Task item: Given the entries below, would you transcribe exactly the lines starting at the one with "[3 frames are shown]" and ending at the one with "What is directly", both kept, pictures omitted, nothing extra?

The data:
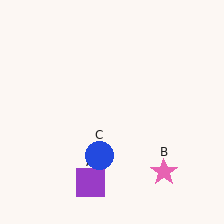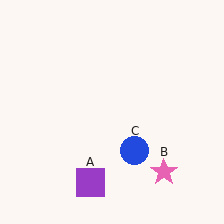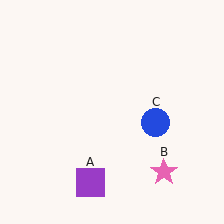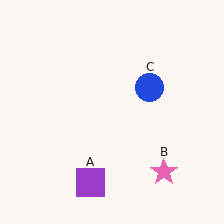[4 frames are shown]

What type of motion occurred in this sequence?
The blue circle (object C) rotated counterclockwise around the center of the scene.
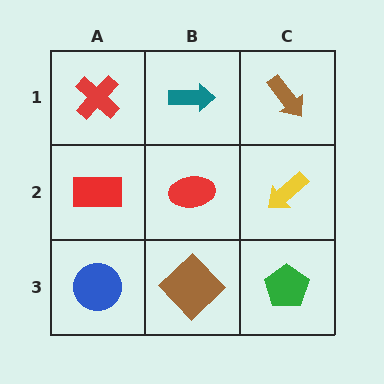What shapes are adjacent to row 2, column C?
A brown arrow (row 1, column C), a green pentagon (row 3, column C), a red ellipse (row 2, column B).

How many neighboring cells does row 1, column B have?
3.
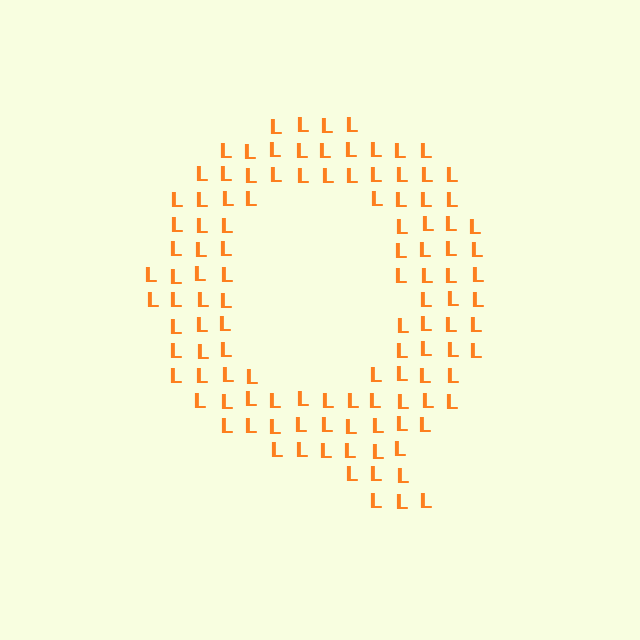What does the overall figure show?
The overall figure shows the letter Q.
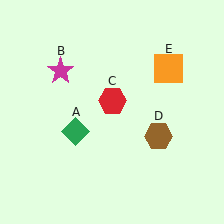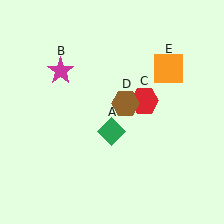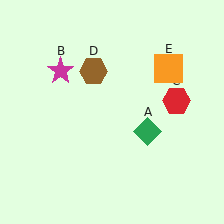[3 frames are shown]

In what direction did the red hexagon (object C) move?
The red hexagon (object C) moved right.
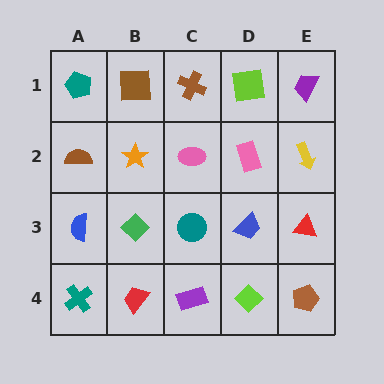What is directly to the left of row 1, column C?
* * *
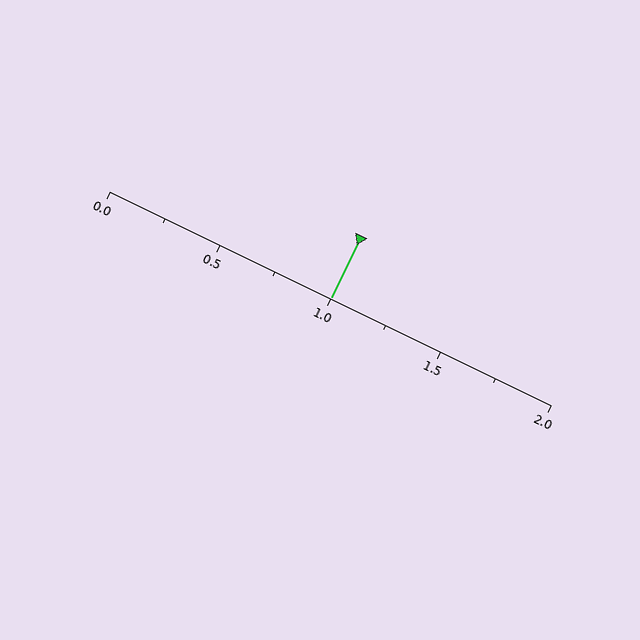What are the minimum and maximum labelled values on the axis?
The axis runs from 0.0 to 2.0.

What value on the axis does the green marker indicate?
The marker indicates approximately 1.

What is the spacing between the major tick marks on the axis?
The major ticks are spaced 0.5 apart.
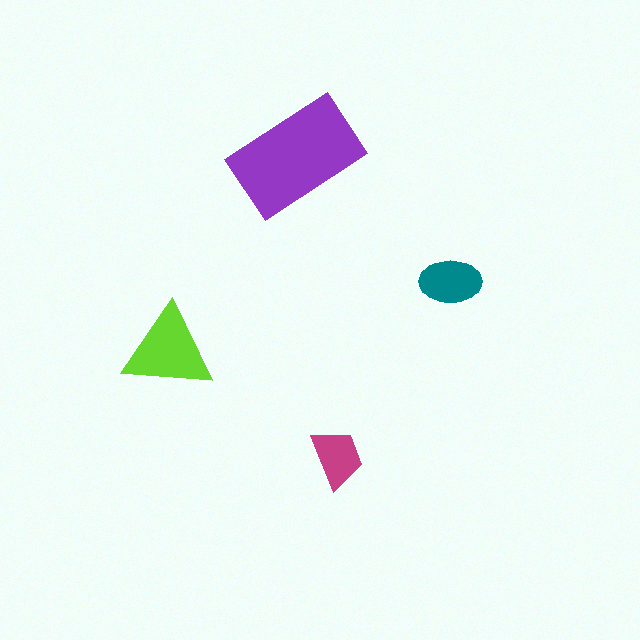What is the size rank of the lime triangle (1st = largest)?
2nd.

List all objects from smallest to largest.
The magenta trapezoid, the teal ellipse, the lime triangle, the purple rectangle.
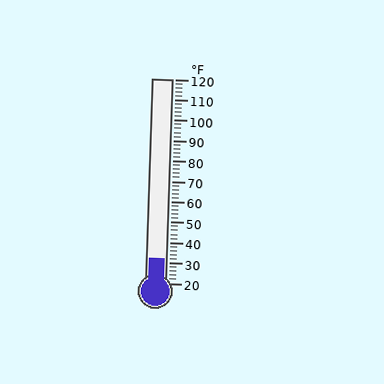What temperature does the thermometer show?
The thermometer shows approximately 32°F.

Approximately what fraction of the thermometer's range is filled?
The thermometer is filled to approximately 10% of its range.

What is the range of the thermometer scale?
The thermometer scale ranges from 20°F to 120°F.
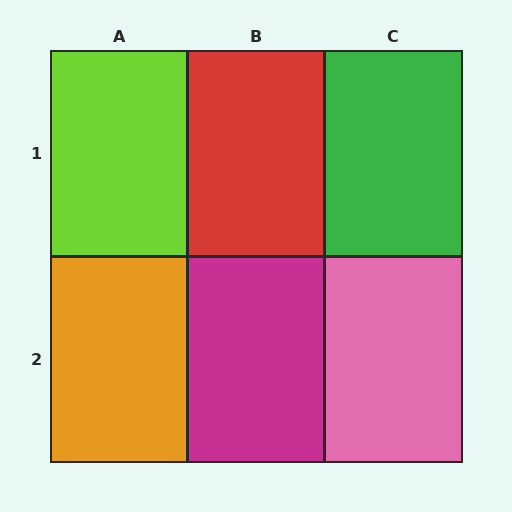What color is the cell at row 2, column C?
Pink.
* * *
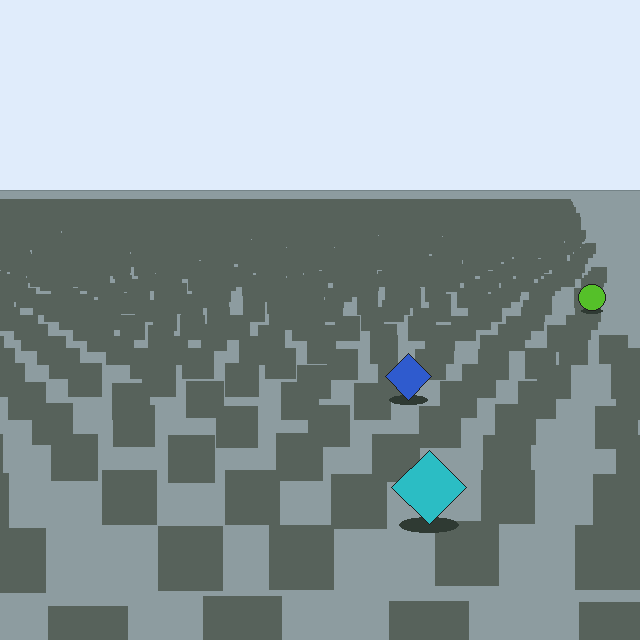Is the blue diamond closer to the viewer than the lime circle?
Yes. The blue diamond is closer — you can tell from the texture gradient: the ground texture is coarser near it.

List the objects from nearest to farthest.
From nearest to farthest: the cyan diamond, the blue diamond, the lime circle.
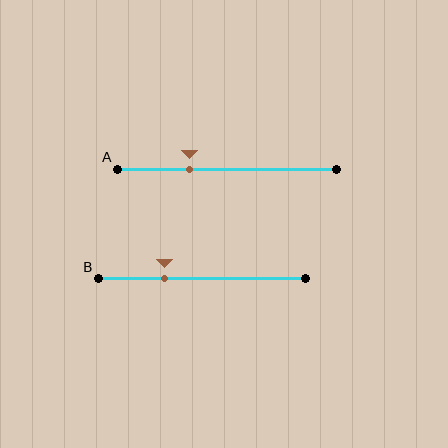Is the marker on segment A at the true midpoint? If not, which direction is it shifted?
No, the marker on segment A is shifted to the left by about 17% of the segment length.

Task result:
[3 frames are shown]

In what direction did the red hexagon (object C) move?
The red hexagon (object C) moved right.
What is directly to the left of row 1, column C?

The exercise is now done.